= Exercise objective =
All lines from the one holding "How many neighboring cells does row 3, column C" down to the last line of the entries are to be reproduced exactly, with no other lines.

= Records to use =
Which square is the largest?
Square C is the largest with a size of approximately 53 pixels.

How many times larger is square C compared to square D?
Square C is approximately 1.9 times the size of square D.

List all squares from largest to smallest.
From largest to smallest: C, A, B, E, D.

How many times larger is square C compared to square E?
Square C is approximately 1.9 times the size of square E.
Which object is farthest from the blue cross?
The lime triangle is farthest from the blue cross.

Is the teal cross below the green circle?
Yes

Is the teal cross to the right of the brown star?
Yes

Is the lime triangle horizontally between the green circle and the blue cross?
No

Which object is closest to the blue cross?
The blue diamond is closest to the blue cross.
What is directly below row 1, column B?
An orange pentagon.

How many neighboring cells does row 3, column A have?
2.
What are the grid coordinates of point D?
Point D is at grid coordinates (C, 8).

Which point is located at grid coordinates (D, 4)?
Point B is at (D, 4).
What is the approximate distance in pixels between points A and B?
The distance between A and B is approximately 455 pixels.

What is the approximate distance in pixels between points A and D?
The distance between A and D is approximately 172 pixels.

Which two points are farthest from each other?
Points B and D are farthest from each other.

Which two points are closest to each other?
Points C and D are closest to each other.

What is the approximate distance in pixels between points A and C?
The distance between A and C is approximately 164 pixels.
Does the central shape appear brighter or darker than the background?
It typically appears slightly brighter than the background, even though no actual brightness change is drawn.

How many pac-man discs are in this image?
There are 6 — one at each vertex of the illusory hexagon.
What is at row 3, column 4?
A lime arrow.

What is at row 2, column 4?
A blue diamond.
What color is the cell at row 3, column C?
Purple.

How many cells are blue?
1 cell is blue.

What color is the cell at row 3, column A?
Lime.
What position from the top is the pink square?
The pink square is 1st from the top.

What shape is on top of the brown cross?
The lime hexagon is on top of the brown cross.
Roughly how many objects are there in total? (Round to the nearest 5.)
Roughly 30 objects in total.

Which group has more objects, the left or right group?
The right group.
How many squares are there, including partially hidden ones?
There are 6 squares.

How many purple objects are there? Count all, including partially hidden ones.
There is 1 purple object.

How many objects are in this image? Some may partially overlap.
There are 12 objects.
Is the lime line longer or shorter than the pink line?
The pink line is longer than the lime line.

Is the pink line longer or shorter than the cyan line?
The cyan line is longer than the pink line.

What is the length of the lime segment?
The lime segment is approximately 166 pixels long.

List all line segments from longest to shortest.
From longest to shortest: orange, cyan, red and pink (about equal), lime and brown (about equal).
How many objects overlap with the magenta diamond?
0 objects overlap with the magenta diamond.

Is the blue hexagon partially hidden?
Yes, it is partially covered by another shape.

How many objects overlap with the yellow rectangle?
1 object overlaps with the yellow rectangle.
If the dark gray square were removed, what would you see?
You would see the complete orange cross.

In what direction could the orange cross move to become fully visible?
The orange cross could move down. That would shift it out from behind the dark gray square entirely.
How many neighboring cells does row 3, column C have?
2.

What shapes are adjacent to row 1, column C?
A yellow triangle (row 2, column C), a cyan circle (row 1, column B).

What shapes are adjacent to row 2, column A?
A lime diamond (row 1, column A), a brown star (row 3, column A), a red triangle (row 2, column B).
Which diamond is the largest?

= Expected answer =
How many neighboring cells does row 3, column C have?
2.

What shapes are adjacent to row 1, column C?
A yellow triangle (row 2, column C), a cyan circle (row 1, column B).

What shapes are adjacent to row 2, column A?
A lime diamond (row 1, column A), a brown star (row 3, column A), a red triangle (row 2, column B).
Which diamond is the largest?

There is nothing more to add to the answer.